# Geometric figure dataset entries
++++++

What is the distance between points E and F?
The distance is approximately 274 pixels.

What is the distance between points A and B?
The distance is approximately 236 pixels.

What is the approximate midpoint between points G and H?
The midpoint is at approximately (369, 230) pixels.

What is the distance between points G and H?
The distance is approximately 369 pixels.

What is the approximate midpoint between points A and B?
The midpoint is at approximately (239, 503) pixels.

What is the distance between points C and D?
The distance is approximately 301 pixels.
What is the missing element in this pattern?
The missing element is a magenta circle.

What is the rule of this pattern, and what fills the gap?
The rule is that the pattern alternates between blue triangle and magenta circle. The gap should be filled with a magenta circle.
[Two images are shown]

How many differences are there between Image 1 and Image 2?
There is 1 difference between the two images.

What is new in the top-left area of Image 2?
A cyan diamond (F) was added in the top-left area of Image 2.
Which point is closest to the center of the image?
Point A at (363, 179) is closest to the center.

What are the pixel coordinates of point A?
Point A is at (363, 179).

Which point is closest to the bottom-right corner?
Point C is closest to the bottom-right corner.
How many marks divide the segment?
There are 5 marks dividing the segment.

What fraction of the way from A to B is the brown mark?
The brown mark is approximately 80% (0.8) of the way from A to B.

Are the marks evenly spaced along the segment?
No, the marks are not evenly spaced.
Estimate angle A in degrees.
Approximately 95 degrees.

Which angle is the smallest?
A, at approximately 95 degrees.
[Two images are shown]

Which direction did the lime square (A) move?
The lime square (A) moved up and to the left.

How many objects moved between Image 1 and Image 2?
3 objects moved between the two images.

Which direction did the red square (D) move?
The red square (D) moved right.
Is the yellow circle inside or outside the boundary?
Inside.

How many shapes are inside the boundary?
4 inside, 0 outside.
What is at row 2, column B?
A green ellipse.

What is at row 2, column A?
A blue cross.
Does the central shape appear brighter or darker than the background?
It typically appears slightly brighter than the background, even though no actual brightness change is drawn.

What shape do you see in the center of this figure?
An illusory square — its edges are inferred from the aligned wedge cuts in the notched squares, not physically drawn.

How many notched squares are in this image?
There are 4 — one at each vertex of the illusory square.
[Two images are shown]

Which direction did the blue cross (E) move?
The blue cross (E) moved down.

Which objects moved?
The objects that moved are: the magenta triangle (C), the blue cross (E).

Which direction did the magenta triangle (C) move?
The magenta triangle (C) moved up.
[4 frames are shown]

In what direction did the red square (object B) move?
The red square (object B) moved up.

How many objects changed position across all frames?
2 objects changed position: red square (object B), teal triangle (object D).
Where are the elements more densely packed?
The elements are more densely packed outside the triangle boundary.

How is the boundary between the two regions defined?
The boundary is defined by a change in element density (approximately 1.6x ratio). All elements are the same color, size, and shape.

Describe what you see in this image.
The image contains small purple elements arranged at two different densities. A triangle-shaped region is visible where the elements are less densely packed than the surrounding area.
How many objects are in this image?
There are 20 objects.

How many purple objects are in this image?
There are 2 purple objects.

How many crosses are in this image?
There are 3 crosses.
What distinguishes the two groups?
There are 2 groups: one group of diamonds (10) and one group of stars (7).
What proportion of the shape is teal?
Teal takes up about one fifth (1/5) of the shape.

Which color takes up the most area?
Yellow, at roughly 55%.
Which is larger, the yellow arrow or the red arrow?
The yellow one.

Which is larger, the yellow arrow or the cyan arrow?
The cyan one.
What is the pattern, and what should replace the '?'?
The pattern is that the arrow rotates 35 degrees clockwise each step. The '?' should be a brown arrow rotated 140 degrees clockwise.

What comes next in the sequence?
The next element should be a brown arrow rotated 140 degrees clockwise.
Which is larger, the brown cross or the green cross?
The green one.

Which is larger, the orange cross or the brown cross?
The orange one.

++++++

The listing above should be transcribed in full, exactly as written.

What is the distance between points E and F?
The distance is approximately 274 pixels.

What is the distance between points A and B?
The distance is approximately 236 pixels.

What is the approximate midpoint between points G and H?
The midpoint is at approximately (369, 230) pixels.

What is the distance between points G and H?
The distance is approximately 369 pixels.

What is the approximate midpoint between points A and B?
The midpoint is at approximately (239, 503) pixels.

What is the distance between points C and D?
The distance is approximately 301 pixels.
What is the missing element in this pattern?
The missing element is a magenta circle.

What is the rule of this pattern, and what fills the gap?
The rule is that the pattern alternates between blue triangle and magenta circle. The gap should be filled with a magenta circle.
[Two images are shown]

How many differences are there between Image 1 and Image 2?
There is 1 difference between the two images.

What is new in the top-left area of Image 2?
A cyan diamond (F) was added in the top-left area of Image 2.
Which point is closest to the center of the image?
Point A at (363, 179) is closest to the center.

What are the pixel coordinates of point A?
Point A is at (363, 179).

Which point is closest to the bottom-right corner?
Point C is closest to the bottom-right corner.
How many marks divide the segment?
There are 5 marks dividing the segment.

What fraction of the way from A to B is the brown mark?
The brown mark is approximately 80% (0.8) of the way from A to B.

Are the marks evenly spaced along the segment?
No, the marks are not evenly spaced.
Estimate angle A in degrees.
Approximately 95 degrees.

Which angle is the smallest?
A, at approximately 95 degrees.
[Two images are shown]

Which direction did the lime square (A) move?
The lime square (A) moved up and to the left.

How many objects moved between Image 1 and Image 2?
3 objects moved between the two images.

Which direction did the red square (D) move?
The red square (D) moved right.
Is the yellow circle inside or outside the boundary?
Inside.

How many shapes are inside the boundary?
4 inside, 0 outside.
What is at row 2, column B?
A green ellipse.

What is at row 2, column A?
A blue cross.
Does the central shape appear brighter or darker than the background?
It typically appears slightly brighter than the background, even though no actual brightness change is drawn.

What shape do you see in the center of this figure?
An illusory square — its edges are inferred from the aligned wedge cuts in the notched squares, not physically drawn.

How many notched squares are in this image?
There are 4 — one at each vertex of the illusory square.
[Two images are shown]

Which direction did the blue cross (E) move?
The blue cross (E) moved down.

Which objects moved?
The objects that moved are: the magenta triangle (C), the blue cross (E).

Which direction did the magenta triangle (C) move?
The magenta triangle (C) moved up.
[4 frames are shown]

In what direction did the red square (object B) move?
The red square (object B) moved up.

How many objects changed position across all frames?
2 objects changed position: red square (object B), teal triangle (object D).
Where are the elements more densely packed?
The elements are more densely packed outside the triangle boundary.

How is the boundary between the two regions defined?
The boundary is defined by a change in element density (approximately 1.6x ratio). All elements are the same color, size, and shape.

Describe what you see in this image.
The image contains small purple elements arranged at two different densities. A triangle-shaped region is visible where the elements are less densely packed than the surrounding area.
How many objects are in this image?
There are 20 objects.

How many purple objects are in this image?
There are 2 purple objects.

How many crosses are in this image?
There are 3 crosses.
What distinguishes the two groups?
There are 2 groups: one group of diamonds (10) and one group of stars (7).
What proportion of the shape is teal?
Teal takes up about one fifth (1/5) of the shape.

Which color takes up the most area?
Yellow, at roughly 55%.
Which is larger, the yellow arrow or the red arrow?
The yellow one.

Which is larger, the yellow arrow or the cyan arrow?
The cyan one.
What is the pattern, and what should replace the '?'?
The pattern is that the arrow rotates 35 degrees clockwise each step. The '?' should be a brown arrow rotated 140 degrees clockwise.

What comes next in the sequence?
The next element should be a brown arrow rotated 140 degrees clockwise.
Which is larger, the brown cross or the green cross?
The green one.

Which is larger, the orange cross or the brown cross?
The orange one.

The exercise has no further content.